* [Task objective]
Render the material again word for word, skipping the pictures in it.

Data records
⟨
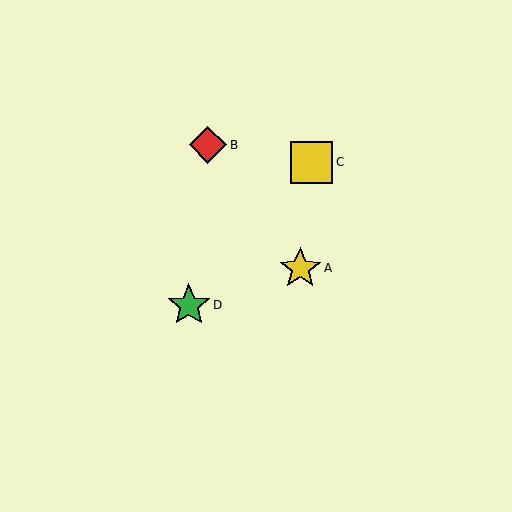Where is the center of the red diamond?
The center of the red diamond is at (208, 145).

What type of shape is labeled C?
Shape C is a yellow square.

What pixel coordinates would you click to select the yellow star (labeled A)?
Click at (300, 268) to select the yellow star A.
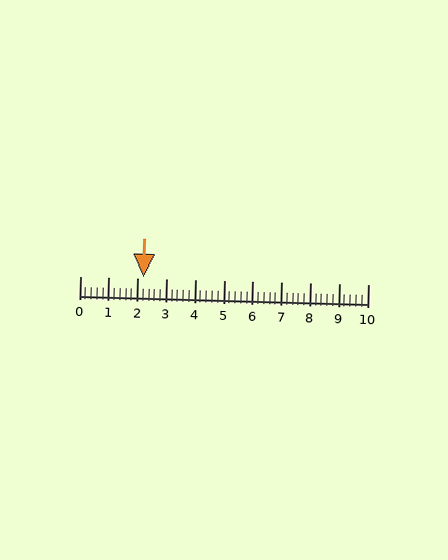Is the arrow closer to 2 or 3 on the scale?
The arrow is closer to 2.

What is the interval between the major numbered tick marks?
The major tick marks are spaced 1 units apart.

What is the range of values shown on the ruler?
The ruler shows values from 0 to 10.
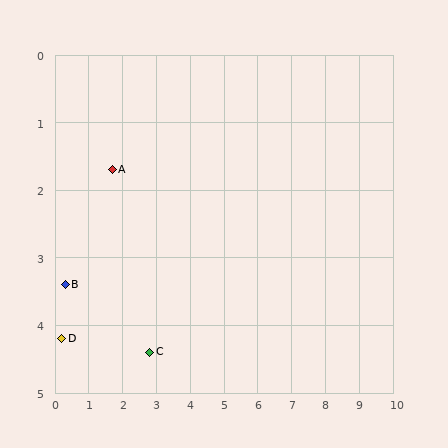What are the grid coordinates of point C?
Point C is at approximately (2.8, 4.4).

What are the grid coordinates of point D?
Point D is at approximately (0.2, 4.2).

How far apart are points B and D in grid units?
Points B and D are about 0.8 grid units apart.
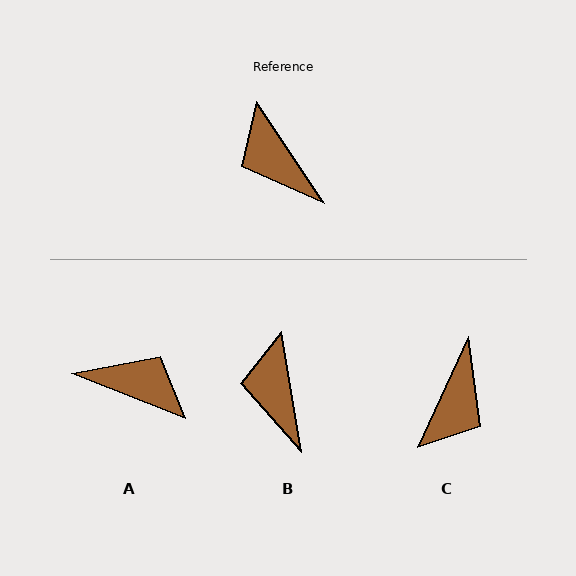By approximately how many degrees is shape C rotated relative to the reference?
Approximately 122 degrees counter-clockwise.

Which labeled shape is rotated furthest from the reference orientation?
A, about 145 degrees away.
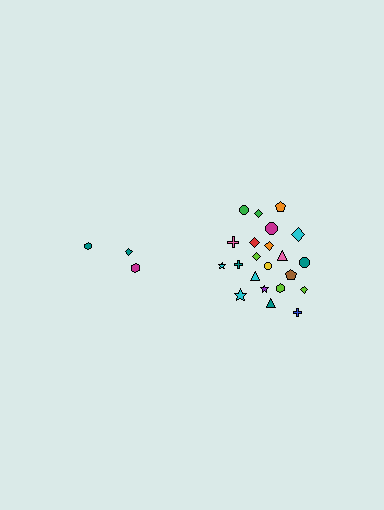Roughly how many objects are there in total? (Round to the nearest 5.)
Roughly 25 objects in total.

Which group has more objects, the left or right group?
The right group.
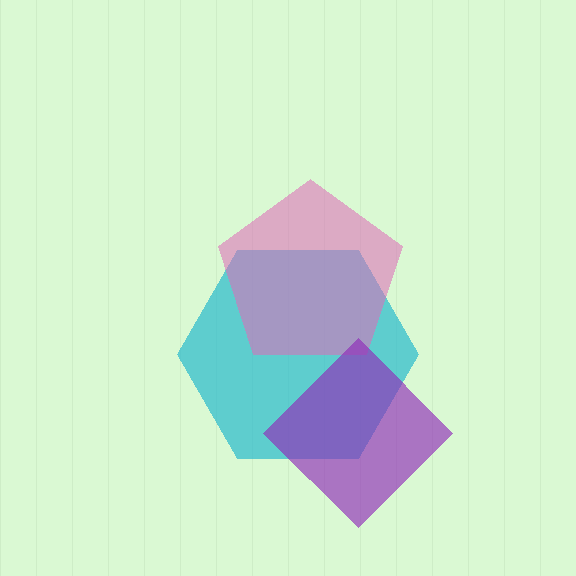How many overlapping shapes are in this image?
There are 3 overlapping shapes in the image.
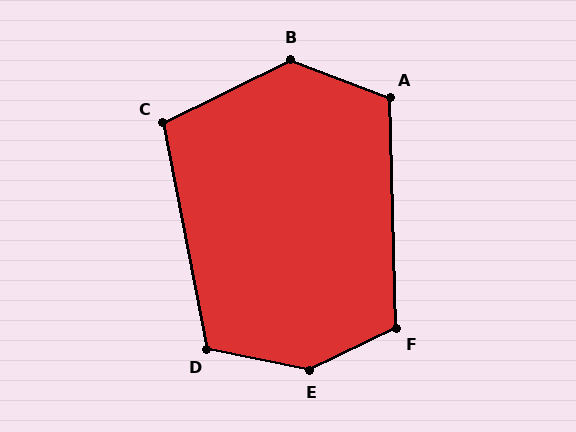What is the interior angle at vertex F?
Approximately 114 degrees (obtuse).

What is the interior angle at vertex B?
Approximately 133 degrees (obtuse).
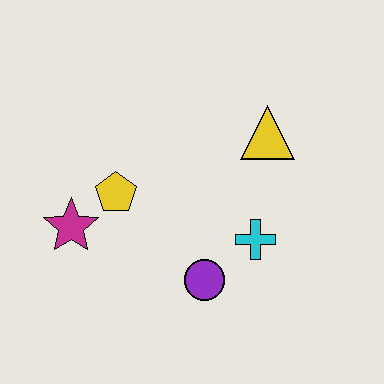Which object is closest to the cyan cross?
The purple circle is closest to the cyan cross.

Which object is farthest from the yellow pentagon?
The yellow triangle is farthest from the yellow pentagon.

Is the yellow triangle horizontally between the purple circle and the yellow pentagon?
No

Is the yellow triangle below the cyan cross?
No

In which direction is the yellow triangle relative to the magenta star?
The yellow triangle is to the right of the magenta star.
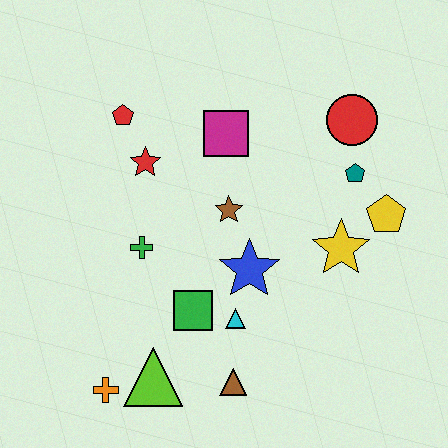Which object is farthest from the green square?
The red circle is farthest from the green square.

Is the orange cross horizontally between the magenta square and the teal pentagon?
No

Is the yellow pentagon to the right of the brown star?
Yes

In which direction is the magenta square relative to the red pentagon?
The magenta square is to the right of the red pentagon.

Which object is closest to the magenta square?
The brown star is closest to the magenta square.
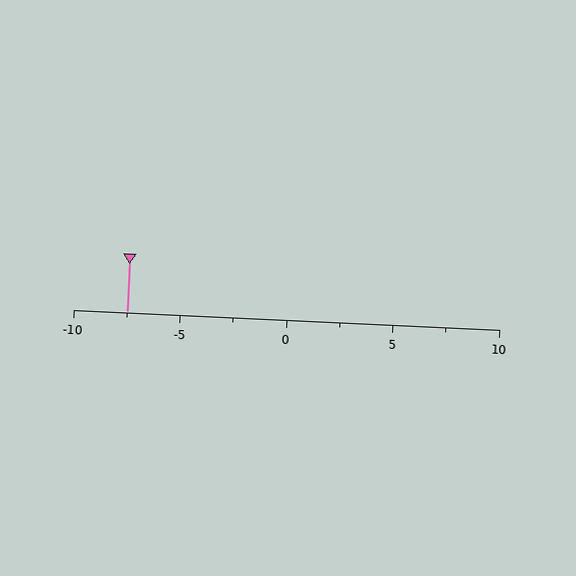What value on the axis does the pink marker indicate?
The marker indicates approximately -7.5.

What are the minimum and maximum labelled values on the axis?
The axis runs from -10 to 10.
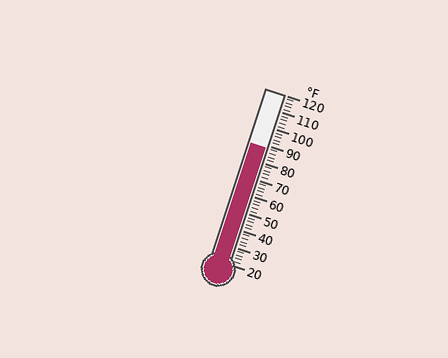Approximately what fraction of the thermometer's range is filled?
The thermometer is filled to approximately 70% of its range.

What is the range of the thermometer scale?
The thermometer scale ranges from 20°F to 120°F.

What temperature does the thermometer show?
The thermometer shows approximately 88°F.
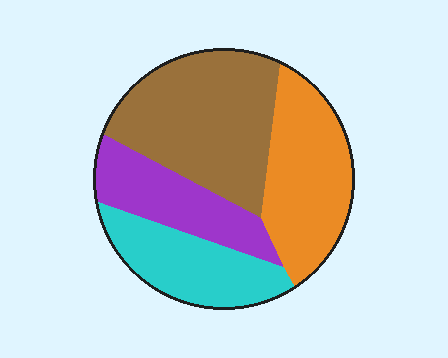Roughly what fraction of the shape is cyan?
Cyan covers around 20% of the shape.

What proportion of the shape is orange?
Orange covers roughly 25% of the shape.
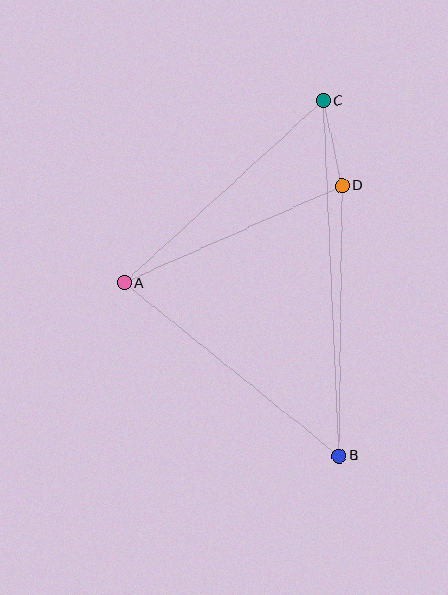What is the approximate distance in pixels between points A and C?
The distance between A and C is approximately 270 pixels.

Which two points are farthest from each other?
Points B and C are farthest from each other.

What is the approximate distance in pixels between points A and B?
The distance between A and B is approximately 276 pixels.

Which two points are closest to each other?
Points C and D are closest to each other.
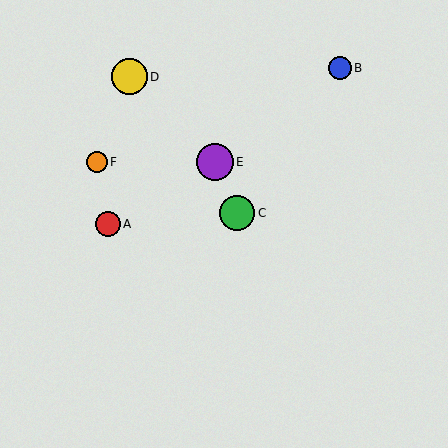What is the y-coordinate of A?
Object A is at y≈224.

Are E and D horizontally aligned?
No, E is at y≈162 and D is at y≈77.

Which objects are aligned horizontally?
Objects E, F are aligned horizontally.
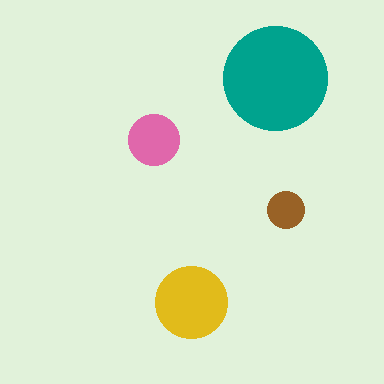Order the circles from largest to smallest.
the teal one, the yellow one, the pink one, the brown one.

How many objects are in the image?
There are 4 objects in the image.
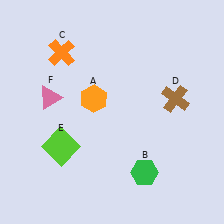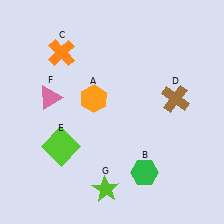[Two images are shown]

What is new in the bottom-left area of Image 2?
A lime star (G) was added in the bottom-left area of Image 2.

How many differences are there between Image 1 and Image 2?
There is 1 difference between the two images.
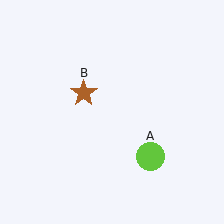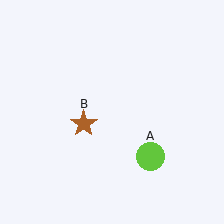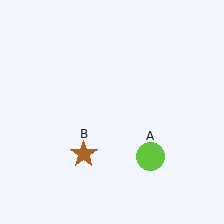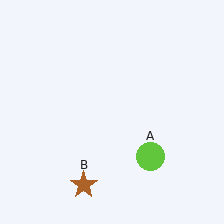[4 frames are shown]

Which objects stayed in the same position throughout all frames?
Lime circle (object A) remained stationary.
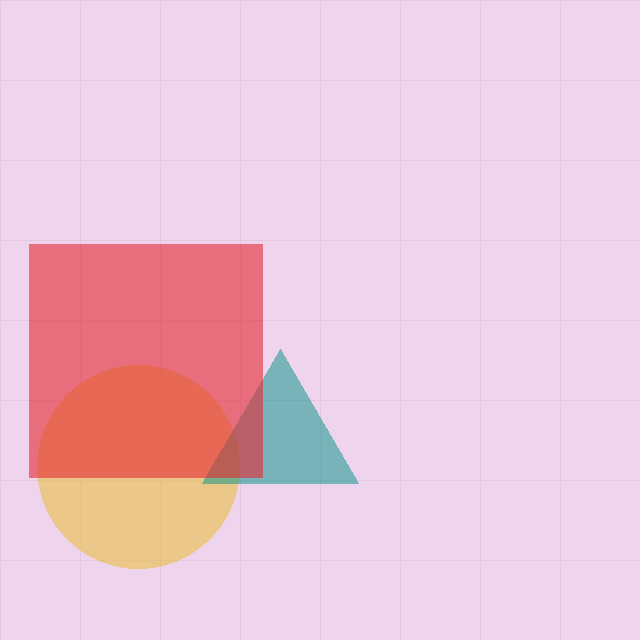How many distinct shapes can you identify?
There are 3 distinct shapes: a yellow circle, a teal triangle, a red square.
⟩
* [Written answer]
Where is the center of the red diamond?
The center of the red diamond is at (208, 145).

What type of shape is labeled C?
Shape C is a yellow square.

What pixel coordinates would you click to select the yellow star (labeled A)?
Click at (300, 268) to select the yellow star A.
Is the arrow closer to 2 or 3 on the scale?
The arrow is closer to 2.

What is the interval between the major numbered tick marks?
The major tick marks are spaced 1 units apart.

What is the range of values shown on the ruler?
The ruler shows values from 0 to 10.
What are the grid coordinates of point C?
Point C is at approximately (2.8, 4.4).

What are the grid coordinates of point D?
Point D is at approximately (0.2, 4.2).

How far apart are points B and D in grid units?
Points B and D are about 0.8 grid units apart.
By approximately how many degrees is shape C rotated relative to the reference?
Approximately 122 degrees counter-clockwise.

Which labeled shape is rotated furthest from the reference orientation?
A, about 145 degrees away.
Roughly how many objects are there in total? (Round to the nearest 5.)
Roughly 25 objects in total.

Which group has more objects, the left or right group?
The right group.
How many overlapping shapes are in this image?
There are 3 overlapping shapes in the image.
What is the interior angle at vertex F?
Approximately 114 degrees (obtuse).

What is the interior angle at vertex B?
Approximately 133 degrees (obtuse).
Which object is closest to the cyan cross?
The purple circle is closest to the cyan cross.

Which object is farthest from the yellow pentagon?
The yellow triangle is farthest from the yellow pentagon.

Is the yellow triangle horizontally between the purple circle and the yellow pentagon?
No

Is the yellow triangle below the cyan cross?
No

In which direction is the yellow triangle relative to the magenta star?
The yellow triangle is to the right of the magenta star.
Which object is farthest from the green square?
The red circle is farthest from the green square.

Is the orange cross horizontally between the magenta square and the teal pentagon?
No

Is the yellow pentagon to the right of the brown star?
Yes

In which direction is the magenta square relative to the red pentagon?
The magenta square is to the right of the red pentagon.

Which object is closest to the magenta square?
The brown star is closest to the magenta square.
What value on the axis does the pink marker indicate?
The marker indicates approximately -7.5.

What are the minimum and maximum labelled values on the axis?
The axis runs from -10 to 10.
Approximately what fraction of the thermometer's range is filled?
The thermometer is filled to approximately 70% of its range.

What is the range of the thermometer scale?
The thermometer scale ranges from 20°F to 120°F.

What temperature does the thermometer show?
The thermometer shows approximately 88°F.
Roughly what fraction of the shape is cyan?
Cyan covers around 20% of the shape.

What proportion of the shape is orange?
Orange covers roughly 25% of the shape.
What is the approximate distance in pixels between points A and C?
The distance between A and C is approximately 270 pixels.

Which two points are farthest from each other?
Points B and C are farthest from each other.

What is the approximate distance in pixels between points A and B?
The distance between A and B is approximately 276 pixels.

Which two points are closest to each other?
Points C and D are closest to each other.
What is the y-coordinate of A?
Object A is at y≈224.

Are E and D horizontally aligned?
No, E is at y≈162 and D is at y≈77.

Which objects are aligned horizontally?
Objects E, F are aligned horizontally.
Order the circles from largest to smallest.
the teal one, the yellow one, the pink one, the brown one.

How many objects are in the image?
There are 4 objects in the image.
[Two images are shown]

What is new in the bottom-left area of Image 2?
A lime star (G) was added in the bottom-left area of Image 2.

How many differences are there between Image 1 and Image 2?
There is 1 difference between the two images.
[4 frames are shown]

Which objects stayed in the same position throughout all frames?
Lime circle (object A) remained stationary.
How many distinct shapes can you identify?
There are 3 distinct shapes: a yellow circle, a teal triangle, a red square.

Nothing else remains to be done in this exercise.